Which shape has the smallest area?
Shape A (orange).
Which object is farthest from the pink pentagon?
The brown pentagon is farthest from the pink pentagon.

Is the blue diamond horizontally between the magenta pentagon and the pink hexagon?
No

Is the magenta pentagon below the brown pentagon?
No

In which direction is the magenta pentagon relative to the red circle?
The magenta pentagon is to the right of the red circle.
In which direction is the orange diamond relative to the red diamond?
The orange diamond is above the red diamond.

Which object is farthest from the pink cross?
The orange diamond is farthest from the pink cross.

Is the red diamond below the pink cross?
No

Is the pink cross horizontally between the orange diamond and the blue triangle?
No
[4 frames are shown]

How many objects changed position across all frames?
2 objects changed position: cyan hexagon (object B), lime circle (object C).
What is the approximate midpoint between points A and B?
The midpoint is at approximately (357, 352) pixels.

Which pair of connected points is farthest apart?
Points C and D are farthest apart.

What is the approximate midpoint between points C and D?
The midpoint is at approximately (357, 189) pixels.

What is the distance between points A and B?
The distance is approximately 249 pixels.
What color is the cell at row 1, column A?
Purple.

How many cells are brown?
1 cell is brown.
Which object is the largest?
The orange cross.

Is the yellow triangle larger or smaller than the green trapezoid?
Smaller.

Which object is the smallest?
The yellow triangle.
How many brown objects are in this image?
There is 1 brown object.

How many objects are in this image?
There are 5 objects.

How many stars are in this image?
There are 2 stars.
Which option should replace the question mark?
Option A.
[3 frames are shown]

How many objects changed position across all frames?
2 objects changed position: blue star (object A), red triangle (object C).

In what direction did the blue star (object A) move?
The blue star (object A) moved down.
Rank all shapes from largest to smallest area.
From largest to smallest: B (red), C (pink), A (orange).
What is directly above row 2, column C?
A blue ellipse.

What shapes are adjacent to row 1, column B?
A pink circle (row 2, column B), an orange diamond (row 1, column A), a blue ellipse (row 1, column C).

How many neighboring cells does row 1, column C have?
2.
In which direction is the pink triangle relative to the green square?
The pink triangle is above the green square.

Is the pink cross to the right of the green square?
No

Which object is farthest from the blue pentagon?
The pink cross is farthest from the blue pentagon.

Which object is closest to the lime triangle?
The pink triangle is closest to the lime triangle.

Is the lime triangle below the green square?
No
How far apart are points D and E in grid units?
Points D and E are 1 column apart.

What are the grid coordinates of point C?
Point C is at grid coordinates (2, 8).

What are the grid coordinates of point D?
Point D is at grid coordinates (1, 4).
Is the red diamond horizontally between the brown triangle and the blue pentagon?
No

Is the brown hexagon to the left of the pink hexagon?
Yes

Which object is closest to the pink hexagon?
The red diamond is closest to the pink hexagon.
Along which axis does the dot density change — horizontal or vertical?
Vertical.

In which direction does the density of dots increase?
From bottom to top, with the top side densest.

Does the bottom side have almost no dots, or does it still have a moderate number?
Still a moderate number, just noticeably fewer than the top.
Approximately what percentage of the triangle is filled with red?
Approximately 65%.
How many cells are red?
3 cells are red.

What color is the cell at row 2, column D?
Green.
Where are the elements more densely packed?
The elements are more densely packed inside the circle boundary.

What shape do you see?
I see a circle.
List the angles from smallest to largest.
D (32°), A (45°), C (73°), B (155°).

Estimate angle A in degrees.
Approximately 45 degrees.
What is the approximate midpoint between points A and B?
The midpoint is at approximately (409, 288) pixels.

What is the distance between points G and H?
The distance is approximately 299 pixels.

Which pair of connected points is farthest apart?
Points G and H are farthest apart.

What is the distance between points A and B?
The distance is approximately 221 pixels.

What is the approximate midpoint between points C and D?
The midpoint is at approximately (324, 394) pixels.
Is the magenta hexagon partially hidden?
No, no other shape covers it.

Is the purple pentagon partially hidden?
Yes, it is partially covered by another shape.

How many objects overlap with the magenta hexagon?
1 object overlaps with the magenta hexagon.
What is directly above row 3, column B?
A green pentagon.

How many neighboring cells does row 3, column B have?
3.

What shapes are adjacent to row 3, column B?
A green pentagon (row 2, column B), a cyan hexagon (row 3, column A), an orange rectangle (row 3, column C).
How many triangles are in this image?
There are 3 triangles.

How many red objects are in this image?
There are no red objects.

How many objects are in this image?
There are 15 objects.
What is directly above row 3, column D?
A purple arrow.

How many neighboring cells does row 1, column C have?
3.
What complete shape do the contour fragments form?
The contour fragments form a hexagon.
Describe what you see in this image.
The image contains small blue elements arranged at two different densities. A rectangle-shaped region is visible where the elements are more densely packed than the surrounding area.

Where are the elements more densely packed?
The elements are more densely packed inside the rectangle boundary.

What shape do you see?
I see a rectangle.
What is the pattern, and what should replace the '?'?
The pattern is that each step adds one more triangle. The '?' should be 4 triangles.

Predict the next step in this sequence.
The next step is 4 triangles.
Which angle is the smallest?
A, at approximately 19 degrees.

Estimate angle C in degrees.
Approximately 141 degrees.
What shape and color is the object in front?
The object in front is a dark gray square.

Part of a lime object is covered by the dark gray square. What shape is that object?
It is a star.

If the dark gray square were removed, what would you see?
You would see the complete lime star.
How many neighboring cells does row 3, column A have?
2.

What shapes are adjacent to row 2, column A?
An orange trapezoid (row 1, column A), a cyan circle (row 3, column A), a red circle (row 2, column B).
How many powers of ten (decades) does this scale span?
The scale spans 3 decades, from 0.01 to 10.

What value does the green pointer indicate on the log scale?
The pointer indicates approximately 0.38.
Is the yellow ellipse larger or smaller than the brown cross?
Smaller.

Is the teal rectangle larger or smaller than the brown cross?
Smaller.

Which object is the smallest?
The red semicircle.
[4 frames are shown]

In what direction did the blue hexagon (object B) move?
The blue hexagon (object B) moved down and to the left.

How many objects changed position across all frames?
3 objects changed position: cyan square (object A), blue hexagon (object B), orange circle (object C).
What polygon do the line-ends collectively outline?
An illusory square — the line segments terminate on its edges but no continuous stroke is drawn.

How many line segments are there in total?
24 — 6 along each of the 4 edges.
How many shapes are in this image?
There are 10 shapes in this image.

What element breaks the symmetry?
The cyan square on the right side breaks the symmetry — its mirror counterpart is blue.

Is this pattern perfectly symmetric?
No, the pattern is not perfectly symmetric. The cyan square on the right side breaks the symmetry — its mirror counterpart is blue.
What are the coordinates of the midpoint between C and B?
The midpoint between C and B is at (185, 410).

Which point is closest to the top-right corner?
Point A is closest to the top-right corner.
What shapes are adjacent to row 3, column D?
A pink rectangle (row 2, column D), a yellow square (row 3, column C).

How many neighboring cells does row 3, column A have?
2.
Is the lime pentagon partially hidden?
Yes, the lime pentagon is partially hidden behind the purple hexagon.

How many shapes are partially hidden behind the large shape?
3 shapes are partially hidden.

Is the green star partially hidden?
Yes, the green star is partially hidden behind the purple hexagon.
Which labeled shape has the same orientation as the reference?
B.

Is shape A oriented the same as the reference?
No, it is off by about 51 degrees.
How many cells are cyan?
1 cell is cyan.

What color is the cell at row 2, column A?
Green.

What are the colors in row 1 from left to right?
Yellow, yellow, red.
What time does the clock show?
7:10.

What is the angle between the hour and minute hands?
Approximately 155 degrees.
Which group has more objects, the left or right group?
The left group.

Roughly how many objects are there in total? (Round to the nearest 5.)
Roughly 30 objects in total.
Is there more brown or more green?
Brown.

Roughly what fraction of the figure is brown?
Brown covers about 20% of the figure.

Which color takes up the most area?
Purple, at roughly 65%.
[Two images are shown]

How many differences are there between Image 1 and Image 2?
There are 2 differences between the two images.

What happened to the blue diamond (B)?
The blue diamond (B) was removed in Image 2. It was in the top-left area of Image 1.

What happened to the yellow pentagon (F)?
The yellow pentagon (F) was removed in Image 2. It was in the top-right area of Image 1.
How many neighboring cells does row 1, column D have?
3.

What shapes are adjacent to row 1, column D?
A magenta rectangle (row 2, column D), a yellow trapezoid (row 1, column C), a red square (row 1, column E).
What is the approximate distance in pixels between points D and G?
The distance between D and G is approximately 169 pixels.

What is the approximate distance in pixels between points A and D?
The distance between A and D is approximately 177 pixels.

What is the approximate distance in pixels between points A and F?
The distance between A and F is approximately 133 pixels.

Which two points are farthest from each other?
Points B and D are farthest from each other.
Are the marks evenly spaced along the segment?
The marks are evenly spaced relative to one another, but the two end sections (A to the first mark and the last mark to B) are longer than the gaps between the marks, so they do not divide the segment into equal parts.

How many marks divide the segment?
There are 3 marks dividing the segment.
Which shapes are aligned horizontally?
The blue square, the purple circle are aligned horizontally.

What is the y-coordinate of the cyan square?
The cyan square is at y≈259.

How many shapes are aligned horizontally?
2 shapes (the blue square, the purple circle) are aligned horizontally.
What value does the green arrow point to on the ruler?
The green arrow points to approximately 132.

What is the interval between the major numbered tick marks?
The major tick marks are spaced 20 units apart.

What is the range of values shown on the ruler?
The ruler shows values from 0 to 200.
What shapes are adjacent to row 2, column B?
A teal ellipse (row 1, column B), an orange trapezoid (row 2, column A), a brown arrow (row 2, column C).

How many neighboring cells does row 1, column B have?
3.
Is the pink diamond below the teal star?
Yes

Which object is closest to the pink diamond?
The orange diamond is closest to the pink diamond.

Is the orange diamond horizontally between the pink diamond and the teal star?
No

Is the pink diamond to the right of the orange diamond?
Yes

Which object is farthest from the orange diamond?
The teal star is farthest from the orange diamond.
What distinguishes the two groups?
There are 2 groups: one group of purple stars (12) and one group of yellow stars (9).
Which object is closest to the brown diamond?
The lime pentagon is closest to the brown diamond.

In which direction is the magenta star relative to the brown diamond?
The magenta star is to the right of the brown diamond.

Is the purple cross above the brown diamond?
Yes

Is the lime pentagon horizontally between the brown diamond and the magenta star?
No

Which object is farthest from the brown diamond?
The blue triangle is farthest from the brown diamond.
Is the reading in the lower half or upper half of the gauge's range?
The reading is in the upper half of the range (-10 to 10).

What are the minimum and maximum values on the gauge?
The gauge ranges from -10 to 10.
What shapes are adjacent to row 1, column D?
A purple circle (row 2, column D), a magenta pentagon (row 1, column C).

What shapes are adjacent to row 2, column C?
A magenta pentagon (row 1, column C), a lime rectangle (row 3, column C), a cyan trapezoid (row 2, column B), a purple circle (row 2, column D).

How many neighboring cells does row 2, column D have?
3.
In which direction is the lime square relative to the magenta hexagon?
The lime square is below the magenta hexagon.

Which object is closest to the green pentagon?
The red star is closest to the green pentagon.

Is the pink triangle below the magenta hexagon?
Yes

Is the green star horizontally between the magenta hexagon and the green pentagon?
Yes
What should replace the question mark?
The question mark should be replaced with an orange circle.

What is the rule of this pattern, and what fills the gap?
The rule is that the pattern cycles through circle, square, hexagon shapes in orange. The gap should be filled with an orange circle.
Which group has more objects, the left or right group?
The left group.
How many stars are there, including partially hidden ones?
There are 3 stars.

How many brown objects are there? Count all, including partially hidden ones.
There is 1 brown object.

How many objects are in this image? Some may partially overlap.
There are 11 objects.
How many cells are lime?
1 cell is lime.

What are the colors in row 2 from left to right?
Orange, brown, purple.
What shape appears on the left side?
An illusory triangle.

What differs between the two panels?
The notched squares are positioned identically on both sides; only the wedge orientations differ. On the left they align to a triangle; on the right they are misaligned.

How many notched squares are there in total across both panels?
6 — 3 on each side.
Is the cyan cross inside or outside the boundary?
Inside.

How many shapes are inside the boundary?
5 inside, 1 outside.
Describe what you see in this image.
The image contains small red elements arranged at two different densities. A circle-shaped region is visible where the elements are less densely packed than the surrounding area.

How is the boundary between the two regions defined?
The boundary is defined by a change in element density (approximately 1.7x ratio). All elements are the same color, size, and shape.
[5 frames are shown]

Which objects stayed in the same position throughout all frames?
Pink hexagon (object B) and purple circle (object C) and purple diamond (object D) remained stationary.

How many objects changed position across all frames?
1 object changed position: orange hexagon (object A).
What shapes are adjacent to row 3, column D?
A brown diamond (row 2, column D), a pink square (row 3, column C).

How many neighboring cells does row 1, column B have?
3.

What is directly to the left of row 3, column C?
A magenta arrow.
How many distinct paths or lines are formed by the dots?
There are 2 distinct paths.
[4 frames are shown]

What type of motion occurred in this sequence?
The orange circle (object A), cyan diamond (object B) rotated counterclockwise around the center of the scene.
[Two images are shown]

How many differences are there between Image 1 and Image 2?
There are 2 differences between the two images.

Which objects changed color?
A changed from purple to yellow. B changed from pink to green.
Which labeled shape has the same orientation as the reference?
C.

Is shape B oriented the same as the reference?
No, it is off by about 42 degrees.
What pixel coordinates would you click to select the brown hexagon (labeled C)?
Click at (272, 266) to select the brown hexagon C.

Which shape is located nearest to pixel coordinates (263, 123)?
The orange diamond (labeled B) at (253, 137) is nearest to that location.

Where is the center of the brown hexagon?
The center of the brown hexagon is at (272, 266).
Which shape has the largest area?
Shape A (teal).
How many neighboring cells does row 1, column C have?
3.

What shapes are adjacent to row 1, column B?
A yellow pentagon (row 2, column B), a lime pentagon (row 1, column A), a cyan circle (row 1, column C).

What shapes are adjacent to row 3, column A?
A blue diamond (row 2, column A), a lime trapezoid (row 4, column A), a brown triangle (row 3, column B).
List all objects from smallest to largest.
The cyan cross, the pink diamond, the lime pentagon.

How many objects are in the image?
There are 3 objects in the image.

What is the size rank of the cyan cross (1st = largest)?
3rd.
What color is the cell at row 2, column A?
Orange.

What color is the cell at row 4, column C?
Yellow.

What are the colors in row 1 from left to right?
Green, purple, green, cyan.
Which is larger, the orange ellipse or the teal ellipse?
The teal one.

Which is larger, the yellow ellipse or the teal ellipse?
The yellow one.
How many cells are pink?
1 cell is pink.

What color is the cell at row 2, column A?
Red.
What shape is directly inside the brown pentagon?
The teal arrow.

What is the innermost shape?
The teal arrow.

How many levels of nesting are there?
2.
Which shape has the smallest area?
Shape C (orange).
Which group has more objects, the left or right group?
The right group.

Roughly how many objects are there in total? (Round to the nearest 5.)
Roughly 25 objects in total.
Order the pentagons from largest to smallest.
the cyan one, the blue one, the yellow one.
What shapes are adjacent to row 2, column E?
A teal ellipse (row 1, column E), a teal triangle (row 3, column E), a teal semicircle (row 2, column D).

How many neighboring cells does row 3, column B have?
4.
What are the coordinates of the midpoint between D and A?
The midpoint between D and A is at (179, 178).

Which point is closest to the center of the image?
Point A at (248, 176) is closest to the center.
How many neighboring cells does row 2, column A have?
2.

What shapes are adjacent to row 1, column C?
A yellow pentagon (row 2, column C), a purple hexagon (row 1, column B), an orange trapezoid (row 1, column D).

_WHAT YOU NEED TO DO_
Starting at the line with "How many levels of nesting are there?", print each remaining line of the listing above exactly as it appears.

_TASK RESULT_
How many levels of nesting are there?
2.
Which shape has the smallest area?
Shape C (orange).
Which group has more objects, the left or right group?
The right group.

Roughly how many objects are there in total? (Round to the nearest 5.)
Roughly 25 objects in total.
Order the pentagons from largest to smallest.
the cyan one, the blue one, the yellow one.
What shapes are adjacent to row 2, column E?
A teal ellipse (row 1, column E), a teal triangle (row 3, column E), a teal semicircle (row 2, column D).

How many neighboring cells does row 3, column B have?
4.
What are the coordinates of the midpoint between D and A?
The midpoint between D and A is at (179, 178).

Which point is closest to the center of the image?
Point A at (248, 176) is closest to the center.
How many neighboring cells does row 2, column A have?
2.

What shapes are adjacent to row 1, column C?
A yellow pentagon (row 2, column C), a purple hexagon (row 1, column B), an orange trapezoid (row 1, column D).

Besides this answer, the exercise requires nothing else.